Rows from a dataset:

— begin —

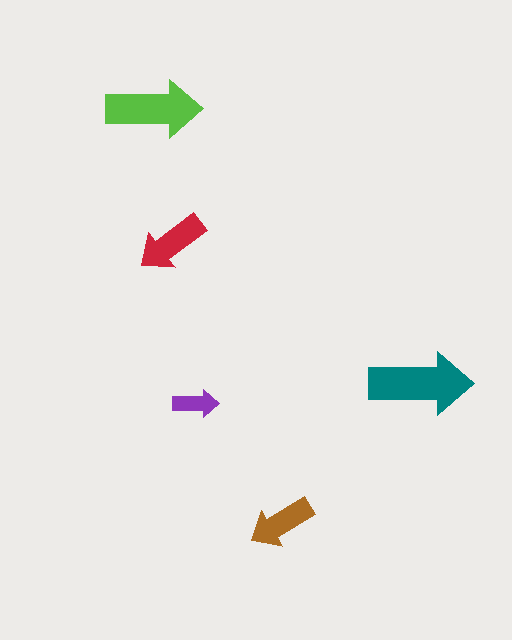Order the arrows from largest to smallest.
the teal one, the lime one, the red one, the brown one, the purple one.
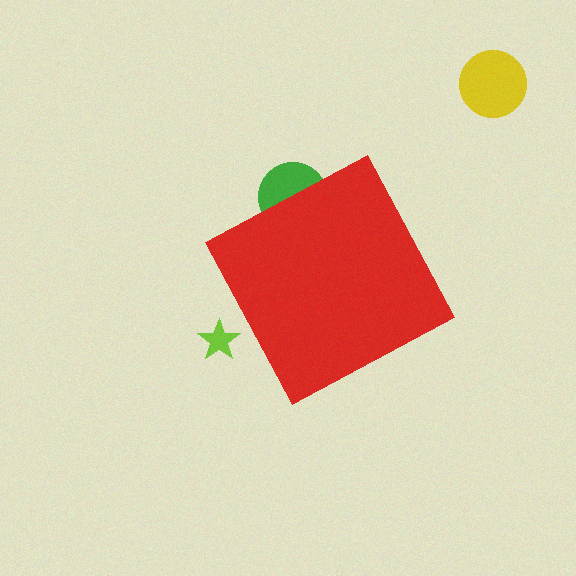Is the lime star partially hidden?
No, the lime star is fully visible.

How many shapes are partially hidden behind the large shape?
1 shape is partially hidden.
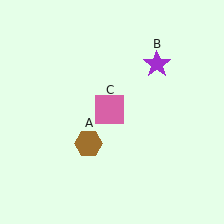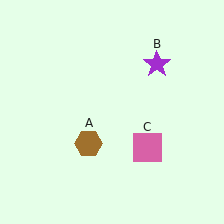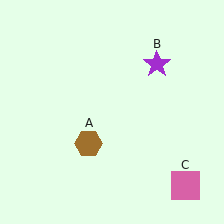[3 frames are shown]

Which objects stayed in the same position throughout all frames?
Brown hexagon (object A) and purple star (object B) remained stationary.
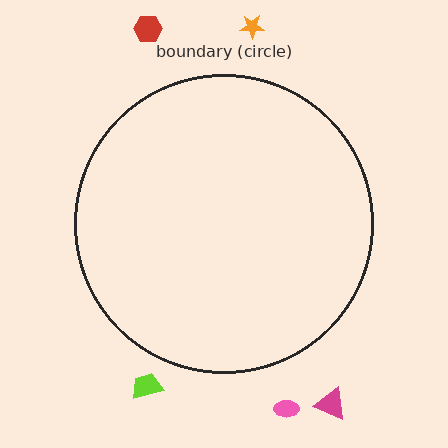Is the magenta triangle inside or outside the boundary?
Outside.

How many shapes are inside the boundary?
0 inside, 5 outside.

— end —

▶ [Exercise brief] Pictures must be left out. Repeat exactly the lines from the one containing "How many shapes are partially" through the final line of the data.

▶ [Full response]
How many shapes are partially hidden behind the large shape?
1 shape is partially hidden.
[3 frames are shown]

Which objects stayed in the same position throughout all frames?
Brown hexagon (object A) and purple star (object B) remained stationary.
Is the magenta triangle inside or outside the boundary?
Outside.

How many shapes are inside the boundary?
0 inside, 5 outside.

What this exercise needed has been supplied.